======== Dataset records

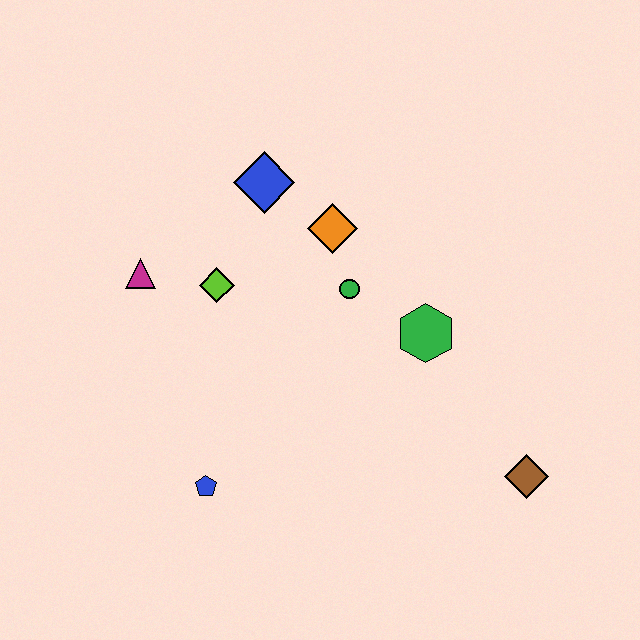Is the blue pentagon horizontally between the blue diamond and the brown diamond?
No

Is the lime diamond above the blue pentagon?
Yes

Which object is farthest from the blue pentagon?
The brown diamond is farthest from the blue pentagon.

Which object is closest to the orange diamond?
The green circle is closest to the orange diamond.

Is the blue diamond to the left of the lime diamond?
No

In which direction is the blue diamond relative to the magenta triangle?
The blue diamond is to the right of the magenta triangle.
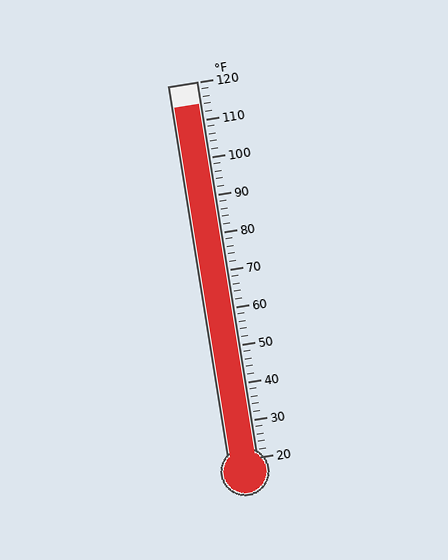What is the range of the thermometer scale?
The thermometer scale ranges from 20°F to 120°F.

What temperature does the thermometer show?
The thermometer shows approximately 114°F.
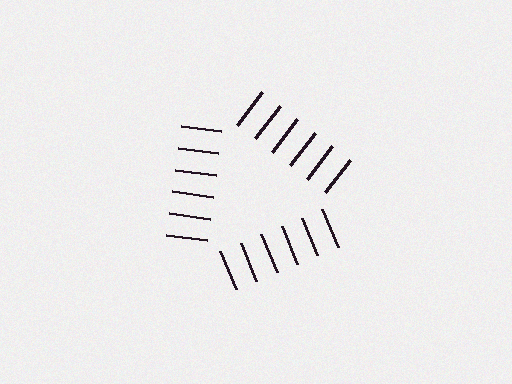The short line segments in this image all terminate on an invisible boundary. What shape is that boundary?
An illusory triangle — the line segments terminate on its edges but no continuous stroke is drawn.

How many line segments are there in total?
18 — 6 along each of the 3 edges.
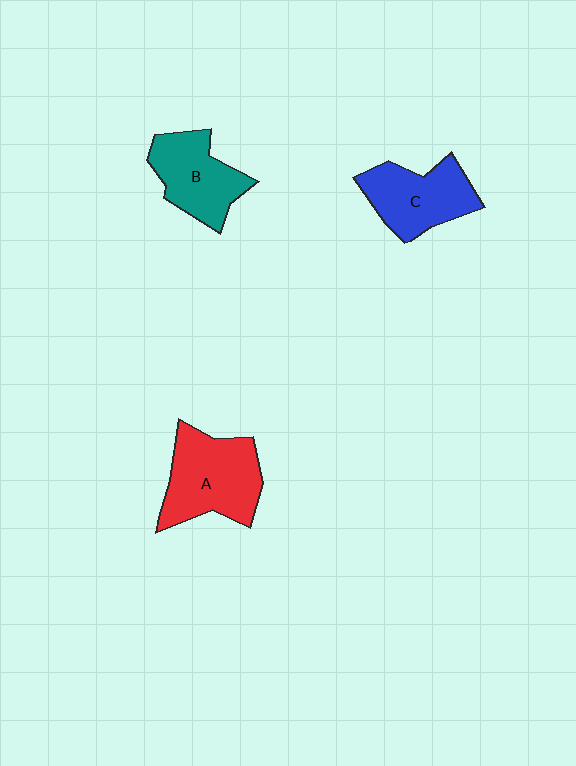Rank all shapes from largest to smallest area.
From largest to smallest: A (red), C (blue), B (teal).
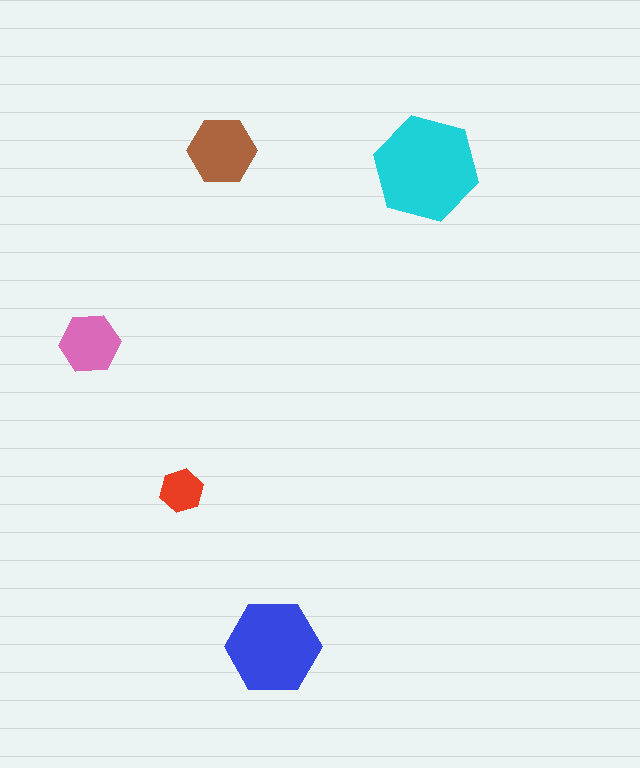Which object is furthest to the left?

================

**What you will do:**
Please retype the lines from the one that contains "The short line" to the final line of the records, both included, exactly as written and without any pictures.

**Correct output:**
The short line segments in this image all terminate on an invisible boundary. What shape is that boundary?
An illusory triangle — the line segments terminate on its edges but no continuous stroke is drawn.

How many line segments are there in total?
18 — 6 along each of the 3 edges.
Rank all shapes from largest to smallest area.
From largest to smallest: A (red), C (blue), B (teal).
Which object is furthest to the left?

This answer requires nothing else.